Generated figure question entries:
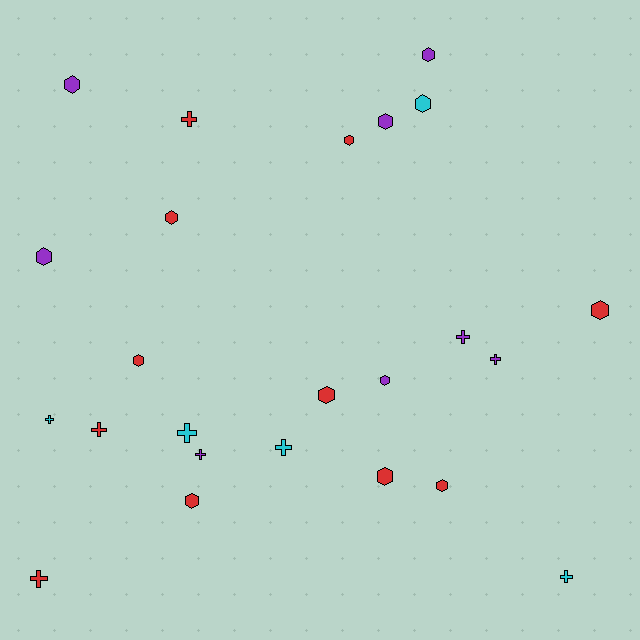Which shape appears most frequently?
Hexagon, with 14 objects.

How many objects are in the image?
There are 24 objects.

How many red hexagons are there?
There are 8 red hexagons.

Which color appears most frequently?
Red, with 11 objects.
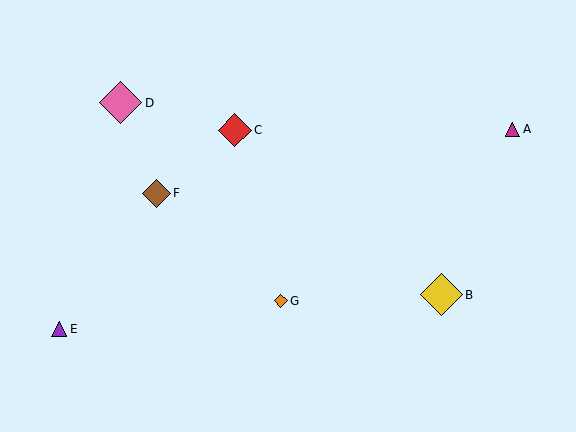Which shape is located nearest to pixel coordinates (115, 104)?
The pink diamond (labeled D) at (120, 103) is nearest to that location.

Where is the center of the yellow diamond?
The center of the yellow diamond is at (441, 295).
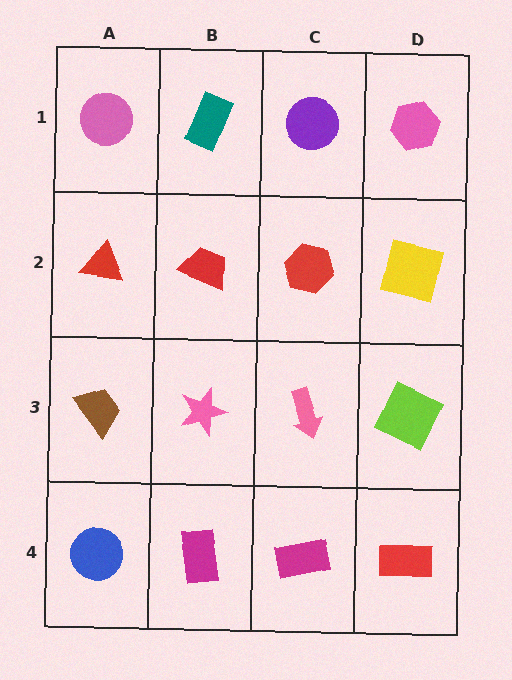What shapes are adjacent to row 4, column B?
A pink star (row 3, column B), a blue circle (row 4, column A), a magenta rectangle (row 4, column C).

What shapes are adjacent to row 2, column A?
A pink circle (row 1, column A), a brown trapezoid (row 3, column A), a red trapezoid (row 2, column B).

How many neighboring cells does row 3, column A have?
3.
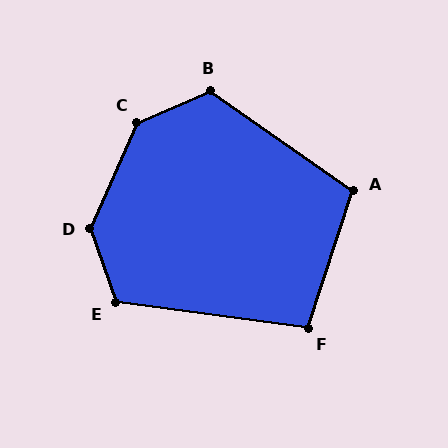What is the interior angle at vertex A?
Approximately 107 degrees (obtuse).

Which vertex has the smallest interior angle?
F, at approximately 101 degrees.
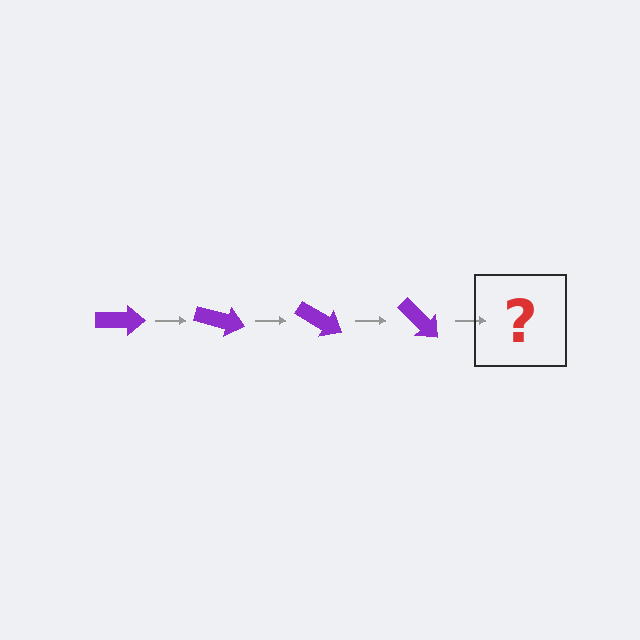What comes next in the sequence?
The next element should be a purple arrow rotated 60 degrees clockwise.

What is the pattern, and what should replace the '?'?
The pattern is that the arrow rotates 15 degrees clockwise each step. The '?' should be a purple arrow rotated 60 degrees clockwise.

Task instructions: Give back the records above word for word, minus any image they hold.

Your response:
Which shape appears most frequently?
Hexagon, with 14 objects.

How many objects are in the image?
There are 24 objects.

How many red hexagons are there?
There are 8 red hexagons.

Which color appears most frequently?
Red, with 11 objects.
Which shape is located nearest to pixel coordinates (115, 104)?
The pink diamond (labeled D) at (120, 103) is nearest to that location.

Where is the center of the yellow diamond?
The center of the yellow diamond is at (441, 295).
What shapes are adjacent to row 4, column B?
A pink star (row 3, column B), a blue circle (row 4, column A), a magenta rectangle (row 4, column C).

What shapes are adjacent to row 2, column A?
A pink circle (row 1, column A), a brown trapezoid (row 3, column A), a red trapezoid (row 2, column B).

How many neighboring cells does row 3, column A have?
3.
What is the interior angle at vertex A?
Approximately 107 degrees (obtuse).

Which vertex has the smallest interior angle?
F, at approximately 101 degrees.
What comes next in the sequence?
The next element should be a purple arrow rotated 60 degrees clockwise.

What is the pattern, and what should replace the '?'?
The pattern is that the arrow rotates 15 degrees clockwise each step. The '?' should be a purple arrow rotated 60 degrees clockwise.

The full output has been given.